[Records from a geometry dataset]

----

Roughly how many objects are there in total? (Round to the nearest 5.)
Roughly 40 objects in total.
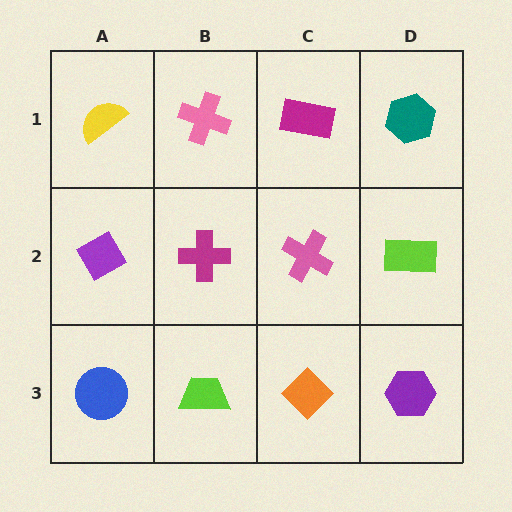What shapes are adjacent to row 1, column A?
A purple diamond (row 2, column A), a pink cross (row 1, column B).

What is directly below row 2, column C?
An orange diamond.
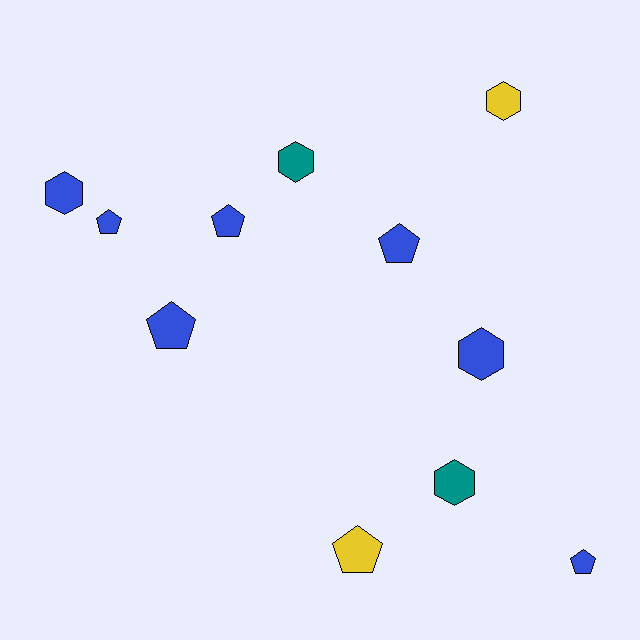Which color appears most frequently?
Blue, with 7 objects.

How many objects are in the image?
There are 11 objects.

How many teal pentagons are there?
There are no teal pentagons.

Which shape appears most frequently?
Pentagon, with 6 objects.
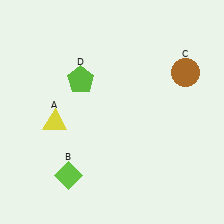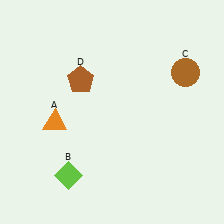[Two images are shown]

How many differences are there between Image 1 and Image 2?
There are 2 differences between the two images.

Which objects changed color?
A changed from yellow to orange. D changed from lime to brown.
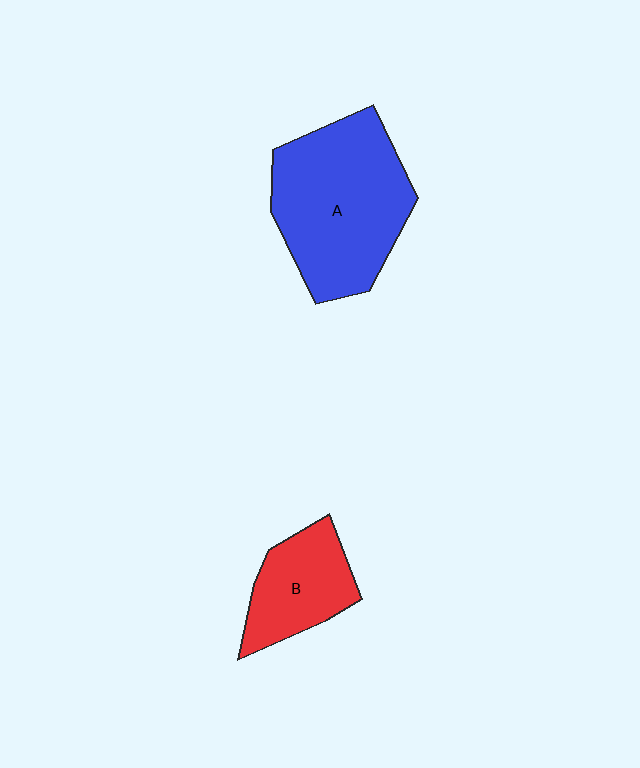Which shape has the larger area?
Shape A (blue).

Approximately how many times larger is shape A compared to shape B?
Approximately 2.0 times.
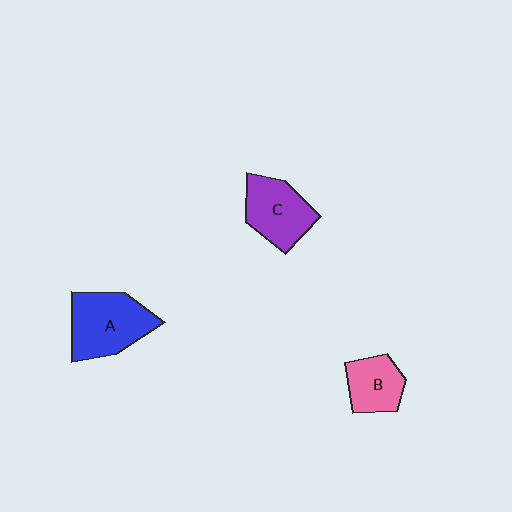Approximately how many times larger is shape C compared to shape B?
Approximately 1.3 times.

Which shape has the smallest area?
Shape B (pink).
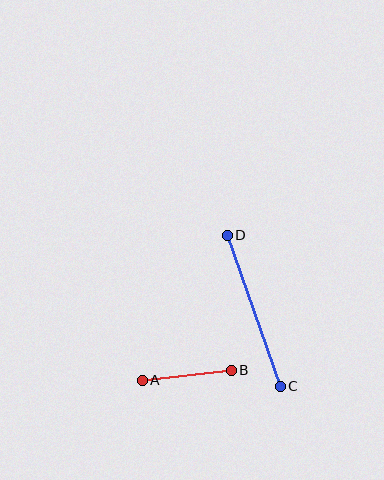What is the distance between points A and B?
The distance is approximately 89 pixels.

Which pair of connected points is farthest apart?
Points C and D are farthest apart.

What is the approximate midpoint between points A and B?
The midpoint is at approximately (187, 375) pixels.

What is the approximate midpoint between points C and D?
The midpoint is at approximately (254, 311) pixels.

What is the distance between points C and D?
The distance is approximately 160 pixels.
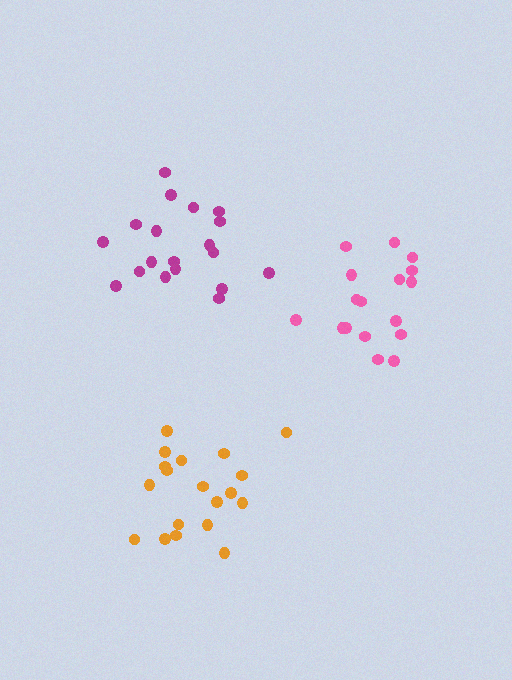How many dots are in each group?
Group 1: 17 dots, Group 2: 19 dots, Group 3: 19 dots (55 total).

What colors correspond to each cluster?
The clusters are colored: pink, orange, magenta.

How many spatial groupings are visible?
There are 3 spatial groupings.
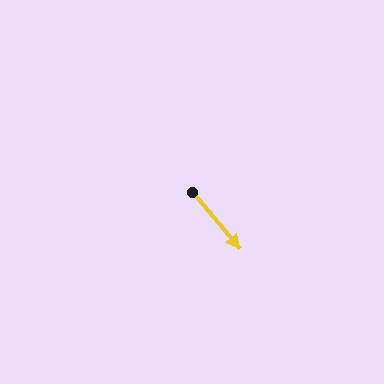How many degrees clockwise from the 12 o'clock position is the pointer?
Approximately 140 degrees.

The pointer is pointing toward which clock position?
Roughly 5 o'clock.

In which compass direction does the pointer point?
Southeast.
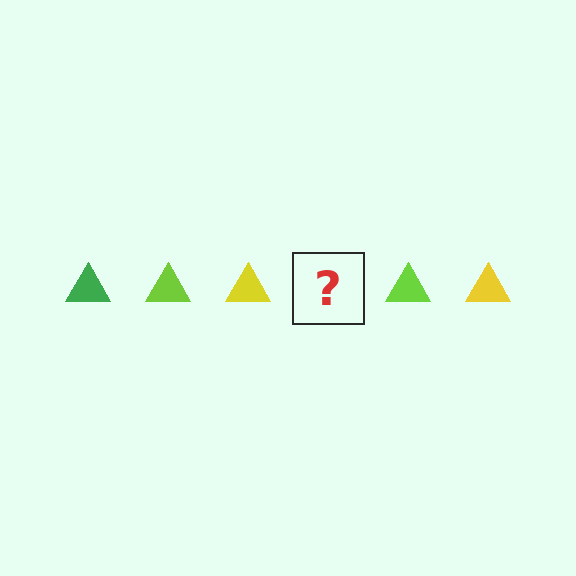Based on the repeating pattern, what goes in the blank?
The blank should be a green triangle.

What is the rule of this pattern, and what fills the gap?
The rule is that the pattern cycles through green, lime, yellow triangles. The gap should be filled with a green triangle.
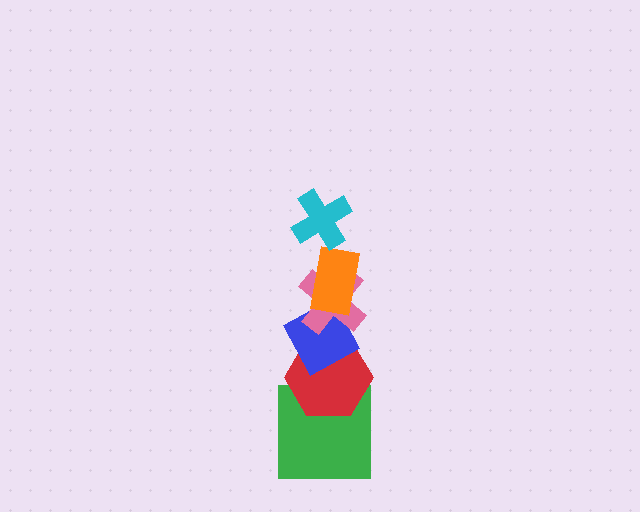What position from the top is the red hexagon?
The red hexagon is 5th from the top.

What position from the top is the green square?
The green square is 6th from the top.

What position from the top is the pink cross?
The pink cross is 3rd from the top.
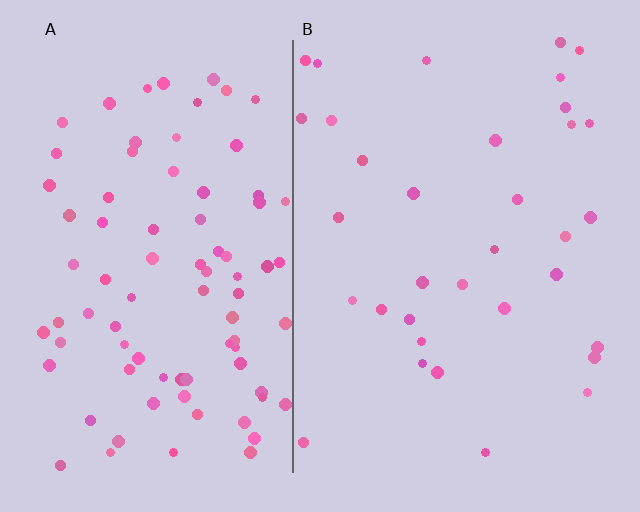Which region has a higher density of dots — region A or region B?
A (the left).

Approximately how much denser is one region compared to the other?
Approximately 2.5× — region A over region B.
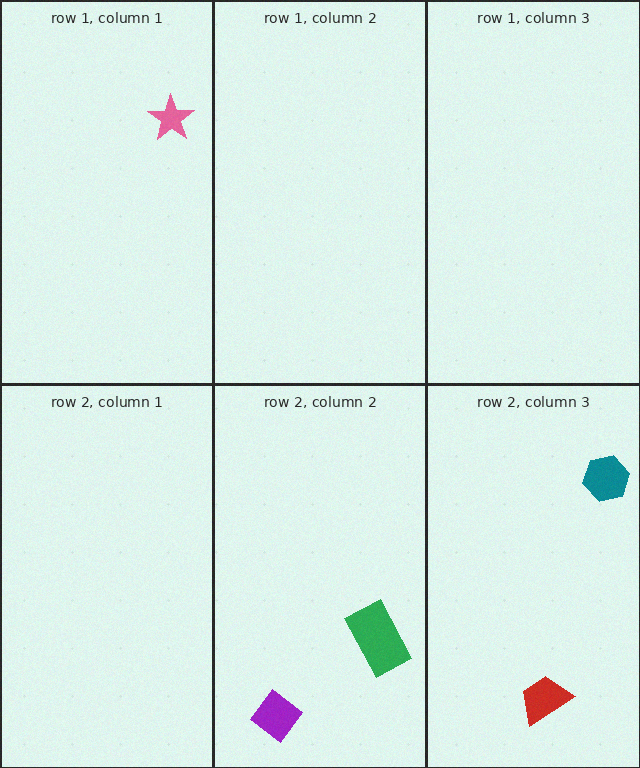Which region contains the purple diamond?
The row 2, column 2 region.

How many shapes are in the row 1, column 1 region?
1.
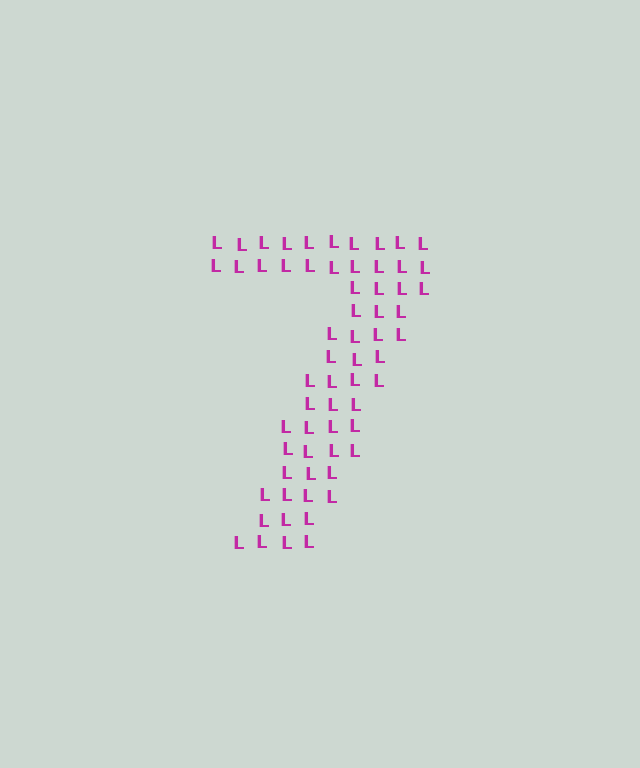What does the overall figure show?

----

▶ Short problem: Please transcribe the material above exactly as written. Leave the pictures out.

▶ Task solution:
Roughly how many objects are there in total? (Round to the nearest 5.)
Roughly 40 objects in total.
What shapes are adjacent to row 1, column A?
A purple diamond (row 2, column A), a pink cross (row 1, column B).

What is directly below row 2, column C?
An orange diamond.
Which color appears most frequently?
Blue, with 7 objects.

How many objects are in the image?
There are 11 objects.

How many teal pentagons are there?
There are no teal pentagons.

Which shape appears most frequently?
Pentagon, with 6 objects.
[Two images are shown]

How many differences are there between Image 1 and Image 2?
There are 2 differences between the two images.

Which objects changed color?
A changed from yellow to orange. D changed from lime to brown.
Which shape has the larger area?
Shape A (blue).

Approximately how many times larger is shape A compared to shape B?
Approximately 2.0 times.
Approximately how many times larger is shape C compared to shape B?
Approximately 1.3 times.

Which shape has the smallest area?
Shape B (pink).
What is the distance between points A and B?
The distance is approximately 89 pixels.

Which pair of connected points is farthest apart?
Points C and D are farthest apart.

What is the approximate midpoint between points A and B?
The midpoint is at approximately (187, 375) pixels.

What is the approximate midpoint between points C and D?
The midpoint is at approximately (254, 311) pixels.

What is the distance between points C and D?
The distance is approximately 160 pixels.
How many dots are in each group?
Group 1: 17 dots, Group 2: 19 dots, Group 3: 19 dots (55 total).

What colors correspond to each cluster?
The clusters are colored: pink, orange, magenta.

How many spatial groupings are visible?
There are 3 spatial groupings.
How many degrees clockwise from the 12 o'clock position is the pointer?
Approximately 140 degrees.

The pointer is pointing toward which clock position?
Roughly 5 o'clock.

In which compass direction does the pointer point?
Southeast.
Based on the repeating pattern, what goes in the blank?
The blank should be a green triangle.

What is the rule of this pattern, and what fills the gap?
The rule is that the pattern cycles through green, lime, yellow triangles. The gap should be filled with a green triangle.
What position from the top is the red hexagon?
The red hexagon is 5th from the top.

What position from the top is the green square?
The green square is 6th from the top.

What position from the top is the pink cross?
The pink cross is 3rd from the top.
Which region has a higher density of dots — region A or region B?
A (the left).

Approximately how much denser is one region compared to the other?
Approximately 2.5× — region A over region B.
Which region contains the purple diamond?
The row 2, column 2 region.

How many shapes are in the row 1, column 1 region?
1.
What does the overall figure show?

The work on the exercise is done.